Exercise details: Pictures aside, write out every record exactly as it appears.

────

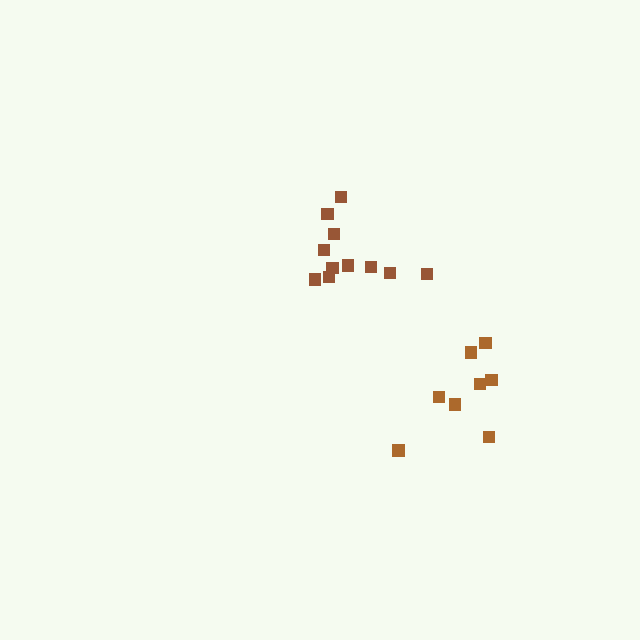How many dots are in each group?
Group 1: 8 dots, Group 2: 11 dots (19 total).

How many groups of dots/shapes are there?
There are 2 groups.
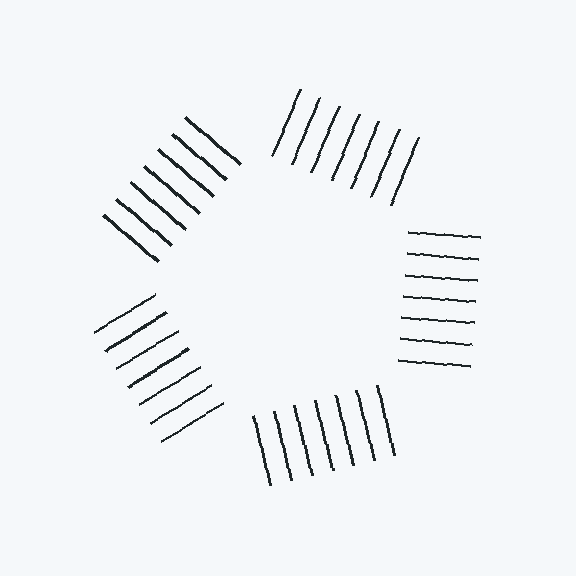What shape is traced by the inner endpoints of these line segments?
An illusory pentagon — the line segments terminate on its edges but no continuous stroke is drawn.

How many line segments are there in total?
35 — 7 along each of the 5 edges.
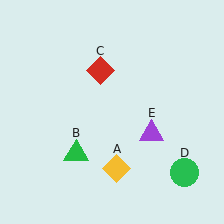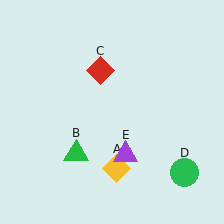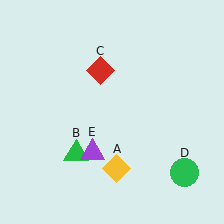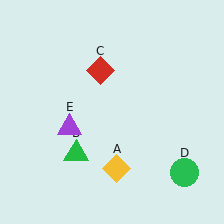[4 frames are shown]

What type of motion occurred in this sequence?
The purple triangle (object E) rotated clockwise around the center of the scene.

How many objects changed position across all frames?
1 object changed position: purple triangle (object E).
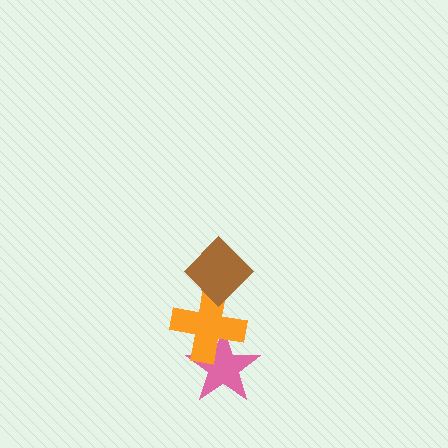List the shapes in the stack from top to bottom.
From top to bottom: the brown diamond, the orange cross, the pink star.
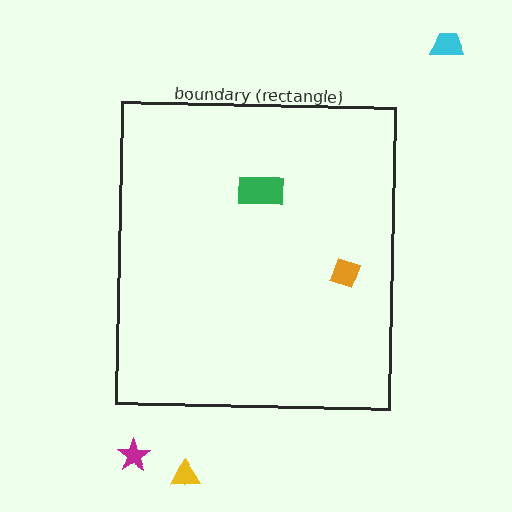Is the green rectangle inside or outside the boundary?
Inside.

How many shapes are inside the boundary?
2 inside, 3 outside.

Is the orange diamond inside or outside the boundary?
Inside.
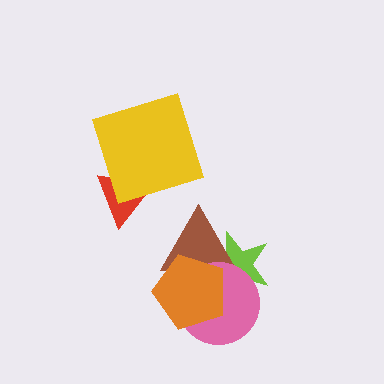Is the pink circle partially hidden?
Yes, it is partially covered by another shape.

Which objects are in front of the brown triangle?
2 objects cover part of the brown triangle: the pink circle and the orange pentagon.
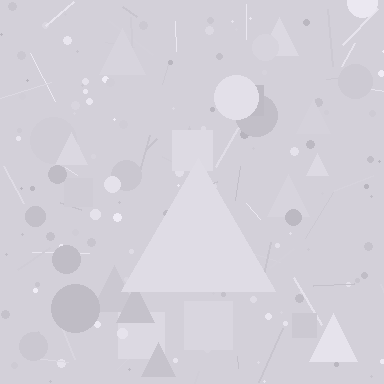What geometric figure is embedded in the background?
A triangle is embedded in the background.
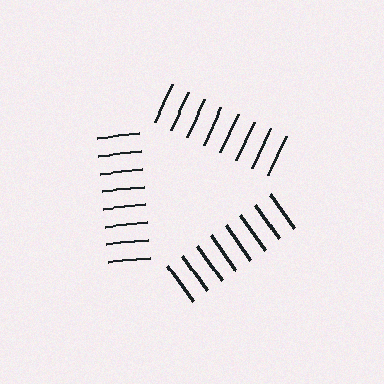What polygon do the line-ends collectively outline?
An illusory triangle — the line segments terminate on its edges but no continuous stroke is drawn.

────

Exercise answer:
How many dots are in each group?
Group 1: 8 dots, Group 2: 11 dots (19 total).

How many groups of dots/shapes are there?
There are 2 groups.
What shape is traced by the inner endpoints of these line segments?
An illusory pentagon — the line segments terminate on its edges but no continuous stroke is drawn.

How many line segments are there in total?
35 — 7 along each of the 5 edges.
[4 frames are shown]

What type of motion occurred in this sequence?
The purple triangle (object E) rotated clockwise around the center of the scene.

How many objects changed position across all frames?
1 object changed position: purple triangle (object E).
List the shapes in the stack from top to bottom.
From top to bottom: the brown diamond, the orange cross, the pink star.
Is the green rectangle inside or outside the boundary?
Inside.

How many shapes are inside the boundary?
2 inside, 3 outside.

Is the orange diamond inside or outside the boundary?
Inside.
Is the pink circle partially hidden?
Yes, it is partially covered by another shape.

Which objects are in front of the brown triangle?
2 objects cover part of the brown triangle: the pink circle and the orange pentagon.
What geometric figure is embedded in the background?
A triangle is embedded in the background.
What polygon do the line-ends collectively outline?
An illusory triangle — the line segments terminate on its edges but no continuous stroke is drawn.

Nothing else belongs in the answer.